Your objective ->
Starting at the line that contains "In which direction", retype each line to the end of the listing below. Include both ends, but not the pictures.

Given records ->
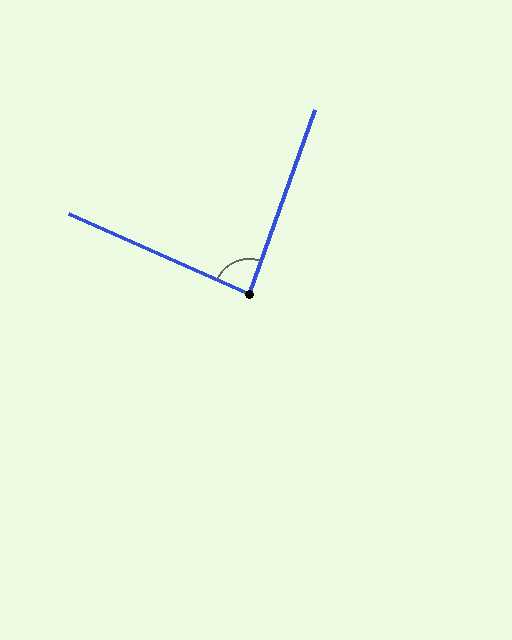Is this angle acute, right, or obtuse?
It is acute, close to a right angle.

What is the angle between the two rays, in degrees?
Approximately 86 degrees.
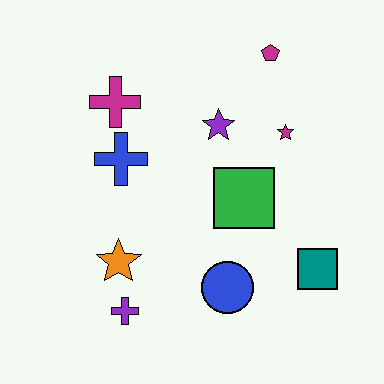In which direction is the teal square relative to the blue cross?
The teal square is to the right of the blue cross.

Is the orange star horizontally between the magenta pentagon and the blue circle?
No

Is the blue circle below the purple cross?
No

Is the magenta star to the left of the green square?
No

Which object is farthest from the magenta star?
The purple cross is farthest from the magenta star.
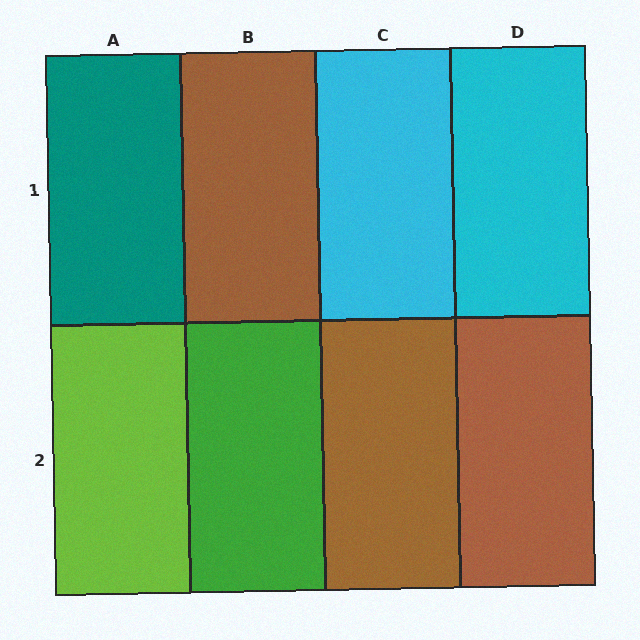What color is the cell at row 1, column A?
Teal.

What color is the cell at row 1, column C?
Cyan.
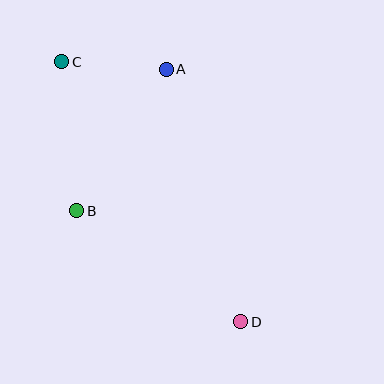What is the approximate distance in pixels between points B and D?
The distance between B and D is approximately 198 pixels.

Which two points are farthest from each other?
Points C and D are farthest from each other.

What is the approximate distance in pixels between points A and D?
The distance between A and D is approximately 263 pixels.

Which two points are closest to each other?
Points A and C are closest to each other.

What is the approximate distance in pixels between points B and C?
The distance between B and C is approximately 150 pixels.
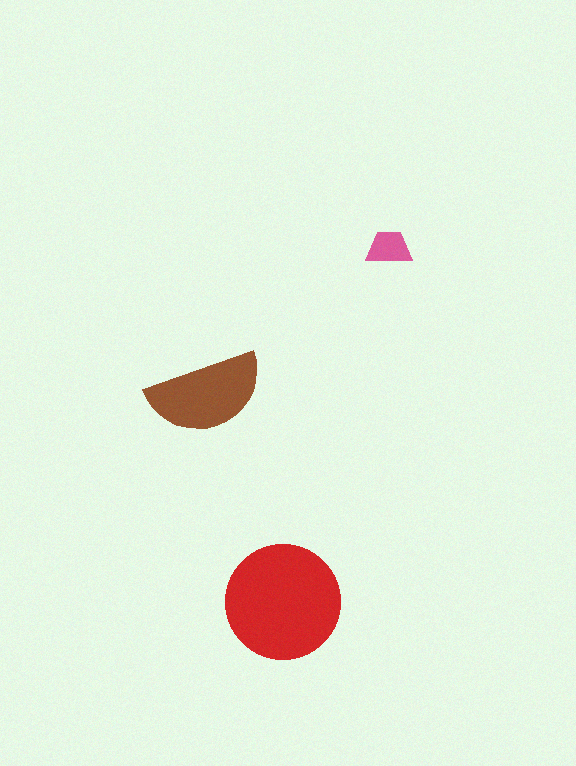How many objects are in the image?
There are 3 objects in the image.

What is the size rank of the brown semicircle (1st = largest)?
2nd.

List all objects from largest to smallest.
The red circle, the brown semicircle, the pink trapezoid.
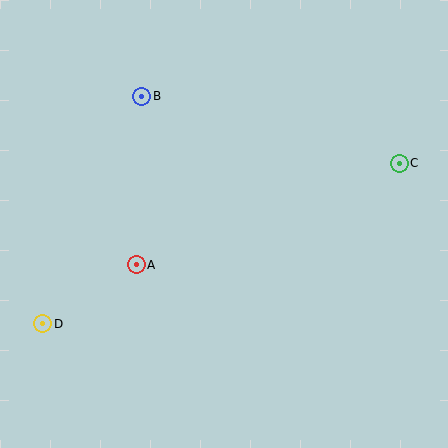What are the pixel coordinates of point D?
Point D is at (43, 324).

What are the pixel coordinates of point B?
Point B is at (142, 96).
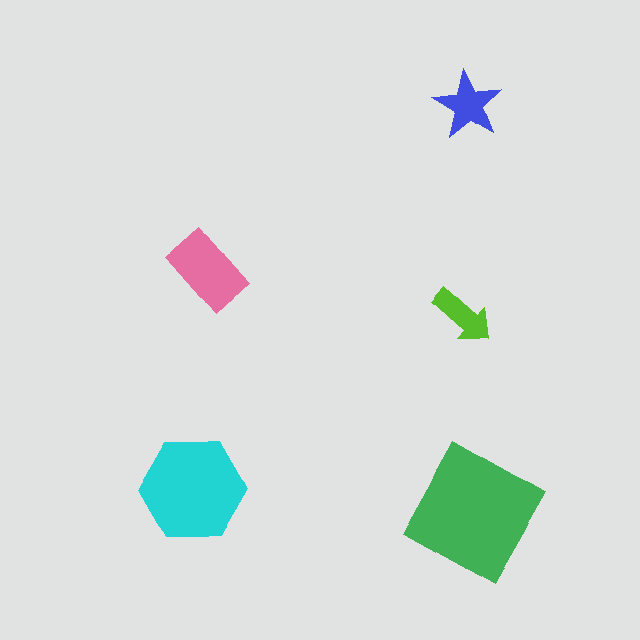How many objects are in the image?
There are 5 objects in the image.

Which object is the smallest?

Response to this exercise ->
In which direction is the teal square relative to the blue cross?
The teal square is to the right of the blue cross.

Is the orange star horizontally between the magenta pentagon and the blue circle?
No

Is the blue circle below the purple cross?
No

Is the magenta star to the left of the green square?
No

Which object is farthest from the magenta star?
The purple cross is farthest from the magenta star.
What color is the cell at row 1, column A?
Teal.

What color is the cell at row 1, column C?
Cyan.
What is the approximate distance in pixels between points B and D?
The distance between B and D is approximately 198 pixels.

Which two points are farthest from each other?
Points C and D are farthest from each other.

What is the approximate distance in pixels between points A and D?
The distance between A and D is approximately 263 pixels.

Which two points are closest to each other?
Points A and C are closest to each other.

What is the approximate distance in pixels between points B and C?
The distance between B and C is approximately 150 pixels.
How many objects are in the image?
There are 3 objects in the image.

What is the size rank of the brown semicircle (1st = largest)?
2nd.

List all objects from largest to smallest.
The red circle, the brown semicircle, the pink trapezoid.
What are the pixel coordinates of point D?
Point D is at (43, 324).

What are the pixel coordinates of point B?
Point B is at (142, 96).
How many objects are in the image?
There are 5 objects in the image.

Which object is the smallest?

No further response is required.